*GIVEN INSTRUCTION*
Write the data out again, exactly as given.

*Simple shape dataset records*
— begin —
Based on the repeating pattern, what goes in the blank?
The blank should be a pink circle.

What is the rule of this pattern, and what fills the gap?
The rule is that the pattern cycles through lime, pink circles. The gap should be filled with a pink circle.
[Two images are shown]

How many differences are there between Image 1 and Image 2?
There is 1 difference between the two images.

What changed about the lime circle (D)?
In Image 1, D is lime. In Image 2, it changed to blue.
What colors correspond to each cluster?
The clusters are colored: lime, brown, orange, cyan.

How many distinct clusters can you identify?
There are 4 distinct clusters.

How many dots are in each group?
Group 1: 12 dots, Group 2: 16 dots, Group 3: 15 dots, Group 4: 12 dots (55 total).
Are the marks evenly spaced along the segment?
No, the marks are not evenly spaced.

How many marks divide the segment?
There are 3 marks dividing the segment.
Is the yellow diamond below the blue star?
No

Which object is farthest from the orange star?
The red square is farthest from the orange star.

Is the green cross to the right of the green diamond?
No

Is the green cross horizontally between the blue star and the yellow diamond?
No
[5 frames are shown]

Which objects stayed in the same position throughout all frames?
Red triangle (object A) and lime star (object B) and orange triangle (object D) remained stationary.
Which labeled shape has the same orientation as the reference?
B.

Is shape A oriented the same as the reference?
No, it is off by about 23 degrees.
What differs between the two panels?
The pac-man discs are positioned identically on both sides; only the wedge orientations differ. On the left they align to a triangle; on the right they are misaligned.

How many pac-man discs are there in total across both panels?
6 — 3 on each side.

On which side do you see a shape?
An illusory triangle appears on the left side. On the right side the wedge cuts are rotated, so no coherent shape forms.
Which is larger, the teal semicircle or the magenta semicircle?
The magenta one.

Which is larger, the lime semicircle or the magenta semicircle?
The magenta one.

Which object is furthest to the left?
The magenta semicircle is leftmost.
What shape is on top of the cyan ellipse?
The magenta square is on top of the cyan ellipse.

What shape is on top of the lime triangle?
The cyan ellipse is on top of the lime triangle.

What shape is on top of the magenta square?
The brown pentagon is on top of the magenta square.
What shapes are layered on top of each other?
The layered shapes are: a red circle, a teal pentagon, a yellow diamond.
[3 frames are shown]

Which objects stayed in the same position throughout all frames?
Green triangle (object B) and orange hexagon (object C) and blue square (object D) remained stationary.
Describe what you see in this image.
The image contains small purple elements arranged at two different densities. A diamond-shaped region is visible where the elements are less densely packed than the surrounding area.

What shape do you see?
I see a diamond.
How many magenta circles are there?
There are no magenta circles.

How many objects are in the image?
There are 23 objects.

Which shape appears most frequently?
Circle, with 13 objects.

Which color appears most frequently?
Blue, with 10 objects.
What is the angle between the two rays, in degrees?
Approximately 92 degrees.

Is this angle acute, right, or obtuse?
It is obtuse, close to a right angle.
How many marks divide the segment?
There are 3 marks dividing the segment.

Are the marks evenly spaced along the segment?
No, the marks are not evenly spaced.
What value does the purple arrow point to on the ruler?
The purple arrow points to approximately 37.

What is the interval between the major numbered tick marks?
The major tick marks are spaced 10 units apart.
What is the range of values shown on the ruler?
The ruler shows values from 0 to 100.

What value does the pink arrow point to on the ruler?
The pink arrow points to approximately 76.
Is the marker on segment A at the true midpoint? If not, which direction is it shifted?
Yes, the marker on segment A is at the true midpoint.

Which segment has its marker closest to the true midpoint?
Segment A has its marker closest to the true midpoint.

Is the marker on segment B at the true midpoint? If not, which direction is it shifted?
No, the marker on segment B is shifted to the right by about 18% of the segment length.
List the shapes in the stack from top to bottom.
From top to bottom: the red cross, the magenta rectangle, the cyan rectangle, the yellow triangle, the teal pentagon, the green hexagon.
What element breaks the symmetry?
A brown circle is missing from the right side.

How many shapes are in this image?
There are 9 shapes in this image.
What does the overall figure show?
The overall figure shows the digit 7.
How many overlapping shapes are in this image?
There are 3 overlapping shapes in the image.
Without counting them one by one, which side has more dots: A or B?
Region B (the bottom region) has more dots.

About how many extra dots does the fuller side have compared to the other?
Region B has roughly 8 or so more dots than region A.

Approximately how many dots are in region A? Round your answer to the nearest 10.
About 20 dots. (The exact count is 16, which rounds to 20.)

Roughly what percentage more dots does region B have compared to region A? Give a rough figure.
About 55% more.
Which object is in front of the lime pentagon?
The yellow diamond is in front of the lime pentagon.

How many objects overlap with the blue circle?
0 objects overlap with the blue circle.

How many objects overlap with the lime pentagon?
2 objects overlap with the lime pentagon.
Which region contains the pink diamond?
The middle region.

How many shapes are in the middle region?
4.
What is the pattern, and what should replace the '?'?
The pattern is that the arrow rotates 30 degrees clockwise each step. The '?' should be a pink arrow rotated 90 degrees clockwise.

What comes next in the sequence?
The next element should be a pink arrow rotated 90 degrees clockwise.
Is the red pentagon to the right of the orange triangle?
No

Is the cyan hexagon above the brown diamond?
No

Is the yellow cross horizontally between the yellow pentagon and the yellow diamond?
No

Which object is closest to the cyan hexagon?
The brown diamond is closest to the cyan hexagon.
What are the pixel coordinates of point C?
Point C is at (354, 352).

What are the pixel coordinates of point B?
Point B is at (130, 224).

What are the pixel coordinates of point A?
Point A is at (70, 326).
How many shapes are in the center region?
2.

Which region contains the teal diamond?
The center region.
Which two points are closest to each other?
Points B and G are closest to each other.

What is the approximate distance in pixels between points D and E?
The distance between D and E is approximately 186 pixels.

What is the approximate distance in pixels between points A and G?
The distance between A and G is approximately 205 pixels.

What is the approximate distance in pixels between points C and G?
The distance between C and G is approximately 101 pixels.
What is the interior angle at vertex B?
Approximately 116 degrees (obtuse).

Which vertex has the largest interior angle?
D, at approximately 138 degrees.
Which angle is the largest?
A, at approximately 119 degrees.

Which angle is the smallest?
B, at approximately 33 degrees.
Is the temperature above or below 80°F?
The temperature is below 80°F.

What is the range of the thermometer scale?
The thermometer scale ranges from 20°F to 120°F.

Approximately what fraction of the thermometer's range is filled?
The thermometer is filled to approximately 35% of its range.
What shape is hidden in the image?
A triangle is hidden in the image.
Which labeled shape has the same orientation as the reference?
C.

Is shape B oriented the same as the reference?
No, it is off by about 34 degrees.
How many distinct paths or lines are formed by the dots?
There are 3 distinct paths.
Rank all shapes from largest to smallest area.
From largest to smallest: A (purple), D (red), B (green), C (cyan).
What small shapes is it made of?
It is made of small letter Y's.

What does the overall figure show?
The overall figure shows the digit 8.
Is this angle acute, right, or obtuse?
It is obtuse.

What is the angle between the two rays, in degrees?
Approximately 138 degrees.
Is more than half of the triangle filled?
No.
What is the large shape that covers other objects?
— end —
*RESPONSE TO THE TASK*
Based on the repeating pattern, what goes in the blank?
The blank should be a pink circle.

What is the rule of this pattern, and what fills the gap?
The rule is that the pattern cycles through lime, pink circles. The gap should be filled with a pink circle.
[Two images are shown]

How many differences are there between Image 1 and Image 2?
There is 1 difference between the two images.

What changed about the lime circle (D)?
In Image 1, D is lime. In Image 2, it changed to blue.
What colors correspond to each cluster?
The clusters are colored: lime, brown, orange, cyan.

How many distinct clusters can you identify?
There are 4 distinct clusters.

How many dots are in each group?
Group 1: 12 dots, Group 2: 16 dots, Group 3: 15 dots, Group 4: 12 dots (55 total).
Are the marks evenly spaced along the segment?
No, the marks are not evenly spaced.

How many marks divide the segment?
There are 3 marks dividing the segment.
Is the yellow diamond below the blue star?
No

Which object is farthest from the orange star?
The red square is farthest from the orange star.

Is the green cross to the right of the green diamond?
No

Is the green cross horizontally between the blue star and the yellow diamond?
No
[5 frames are shown]

Which objects stayed in the same position throughout all frames?
Red triangle (object A) and lime star (object B) and orange triangle (object D) remained stationary.
Which labeled shape has the same orientation as the reference?
B.

Is shape A oriented the same as the reference?
No, it is off by about 23 degrees.
What differs between the two panels?
The pac-man discs are positioned identically on both sides; only the wedge orientations differ. On the left they align to a triangle; on the right they are misaligned.

How many pac-man discs are there in total across both panels?
6 — 3 on each side.

On which side do you see a shape?
An illusory triangle appears on the left side. On the right side the wedge cuts are rotated, so no coherent shape forms.
Which is larger, the teal semicircle or the magenta semicircle?
The magenta one.

Which is larger, the lime semicircle or the magenta semicircle?
The magenta one.

Which object is furthest to the left?
The magenta semicircle is leftmost.
What shape is on top of the cyan ellipse?
The magenta square is on top of the cyan ellipse.

What shape is on top of the lime triangle?
The cyan ellipse is on top of the lime triangle.

What shape is on top of the magenta square?
The brown pentagon is on top of the magenta square.
What shapes are layered on top of each other?
The layered shapes are: a red circle, a teal pentagon, a yellow diamond.
[3 frames are shown]

Which objects stayed in the same position throughout all frames?
Green triangle (object B) and orange hexagon (object C) and blue square (object D) remained stationary.
Describe what you see in this image.
The image contains small purple elements arranged at two different densities. A diamond-shaped region is visible where the elements are less densely packed than the surrounding area.

What shape do you see?
I see a diamond.
How many magenta circles are there?
There are no magenta circles.

How many objects are in the image?
There are 23 objects.

Which shape appears most frequently?
Circle, with 13 objects.

Which color appears most frequently?
Blue, with 10 objects.
What is the angle between the two rays, in degrees?
Approximately 92 degrees.

Is this angle acute, right, or obtuse?
It is obtuse, close to a right angle.
How many marks divide the segment?
There are 3 marks dividing the segment.

Are the marks evenly spaced along the segment?
No, the marks are not evenly spaced.
What value does the purple arrow point to on the ruler?
The purple arrow points to approximately 37.

What is the interval between the major numbered tick marks?
The major tick marks are spaced 10 units apart.
What is the range of values shown on the ruler?
The ruler shows values from 0 to 100.

What value does the pink arrow point to on the ruler?
The pink arrow points to approximately 76.
Is the marker on segment A at the true midpoint? If not, which direction is it shifted?
Yes, the marker on segment A is at the true midpoint.

Which segment has its marker closest to the true midpoint?
Segment A has its marker closest to the true midpoint.

Is the marker on segment B at the true midpoint? If not, which direction is it shifted?
No, the marker on segment B is shifted to the right by about 18% of the segment length.
List the shapes in the stack from top to bottom.
From top to bottom: the red cross, the magenta rectangle, the cyan rectangle, the yellow triangle, the teal pentagon, the green hexagon.
What element breaks the symmetry?
A brown circle is missing from the right side.

How many shapes are in this image?
There are 9 shapes in this image.
What does the overall figure show?
The overall figure shows the digit 7.
How many overlapping shapes are in this image?
There are 3 overlapping shapes in the image.
Without counting them one by one, which side has more dots: A or B?
Region B (the bottom region) has more dots.

About how many extra dots does the fuller side have compared to the other?
Region B has roughly 8 or so more dots than region A.

Approximately how many dots are in region A? Round your answer to the nearest 10.
About 20 dots. (The exact count is 16, which rounds to 20.)

Roughly what percentage more dots does region B have compared to region A? Give a rough figure.
About 55% more.
Which object is in front of the lime pentagon?
The yellow diamond is in front of the lime pentagon.

How many objects overlap with the blue circle?
0 objects overlap with the blue circle.

How many objects overlap with the lime pentagon?
2 objects overlap with the lime pentagon.
Which region contains the pink diamond?
The middle region.

How many shapes are in the middle region?
4.
What is the pattern, and what should replace the '?'?
The pattern is that the arrow rotates 30 degrees clockwise each step. The '?' should be a pink arrow rotated 90 degrees clockwise.

What comes next in the sequence?
The next element should be a pink arrow rotated 90 degrees clockwise.
Is the red pentagon to the right of the orange triangle?
No

Is the cyan hexagon above the brown diamond?
No

Is the yellow cross horizontally between the yellow pentagon and the yellow diamond?
No

Which object is closest to the cyan hexagon?
The brown diamond is closest to the cyan hexagon.
What are the pixel coordinates of point C?
Point C is at (354, 352).

What are the pixel coordinates of point B?
Point B is at (130, 224).

What are the pixel coordinates of point A?
Point A is at (70, 326).
How many shapes are in the center region?
2.

Which region contains the teal diamond?
The center region.
Which two points are closest to each other?
Points B and G are closest to each other.

What is the approximate distance in pixels between points D and E?
The distance between D and E is approximately 186 pixels.

What is the approximate distance in pixels between points A and G?
The distance between A and G is approximately 205 pixels.

What is the approximate distance in pixels between points C and G?
The distance between C and G is approximately 101 pixels.
What is the interior angle at vertex B?
Approximately 116 degrees (obtuse).

Which vertex has the largest interior angle?
D, at approximately 138 degrees.
Which angle is the largest?
A, at approximately 119 degrees.

Which angle is the smallest?
B, at approximately 33 degrees.
Is the temperature above or below 80°F?
The temperature is below 80°F.

What is the range of the thermometer scale?
The thermometer scale ranges from 20°F to 120°F.

Approximately what fraction of the thermometer's range is filled?
The thermometer is filled to approximately 35% of its range.
What shape is hidden in the image?
A triangle is hidden in the image.
Which labeled shape has the same orientation as the reference?
C.

Is shape B oriented the same as the reference?
No, it is off by about 34 degrees.
How many distinct paths or lines are formed by the dots?
There are 3 distinct paths.
Rank all shapes from largest to smallest area.
From largest to smallest: A (purple), D (red), B (green), C (cyan).
What small shapes is it made of?
It is made of small letter Y's.

What does the overall figure show?
The overall figure shows the digit 8.
Is this angle acute, right, or obtuse?
It is obtuse.

What is the angle between the two rays, in degrees?
Approximately 138 degrees.
Is more than half of the triangle filled?
No.
What is the large shape that covers other objects?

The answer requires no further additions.